*Directions for this task:*
Return exactly the lines of the entries that start at the line containing "Is the blue pentagon partially hidden?" and continue to the last line. Omit the pictures.
* * * * *
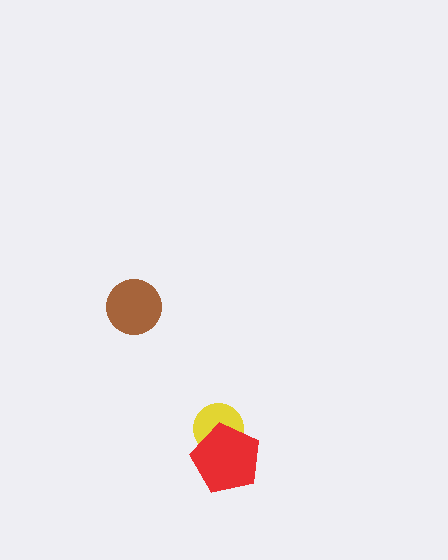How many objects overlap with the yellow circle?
1 object overlaps with the yellow circle.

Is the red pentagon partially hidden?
No, no other shape covers it.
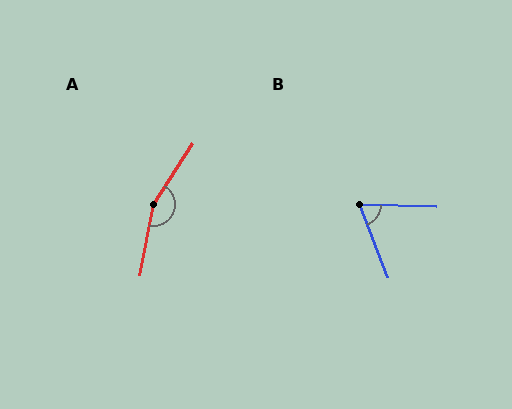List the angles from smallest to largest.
B (68°), A (158°).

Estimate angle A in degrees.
Approximately 158 degrees.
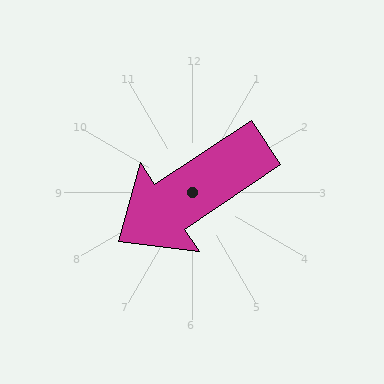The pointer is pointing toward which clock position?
Roughly 8 o'clock.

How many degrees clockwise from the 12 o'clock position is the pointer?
Approximately 236 degrees.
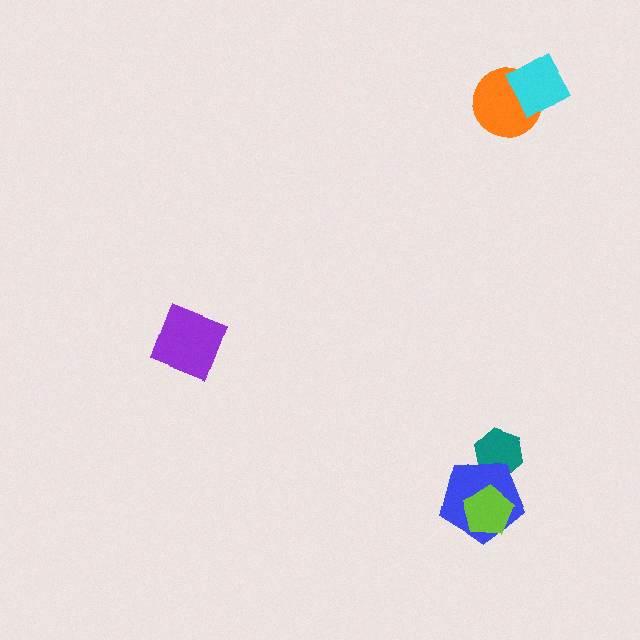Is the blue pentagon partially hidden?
Yes, it is partially covered by another shape.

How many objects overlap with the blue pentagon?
2 objects overlap with the blue pentagon.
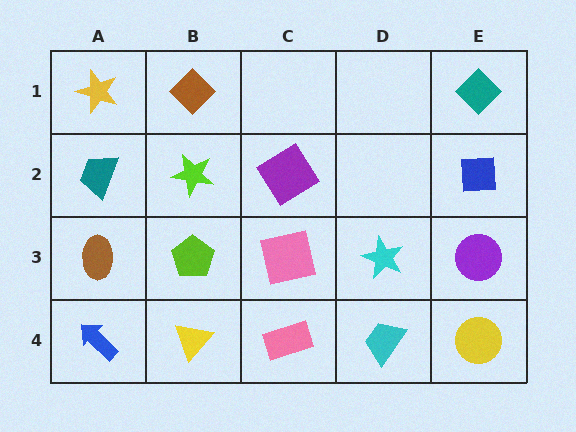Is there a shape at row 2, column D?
No, that cell is empty.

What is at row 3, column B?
A lime pentagon.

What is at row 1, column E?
* * * * *
*Finished exercise:*
Is the blue pentagon partially hidden?
Yes, it is partially covered by another shape.

How many objects overlap with the blue pentagon?
2 objects overlap with the blue pentagon.
Is there a shape at row 2, column D?
No, that cell is empty.

What is at row 3, column B?
A lime pentagon.

What is at row 1, column E?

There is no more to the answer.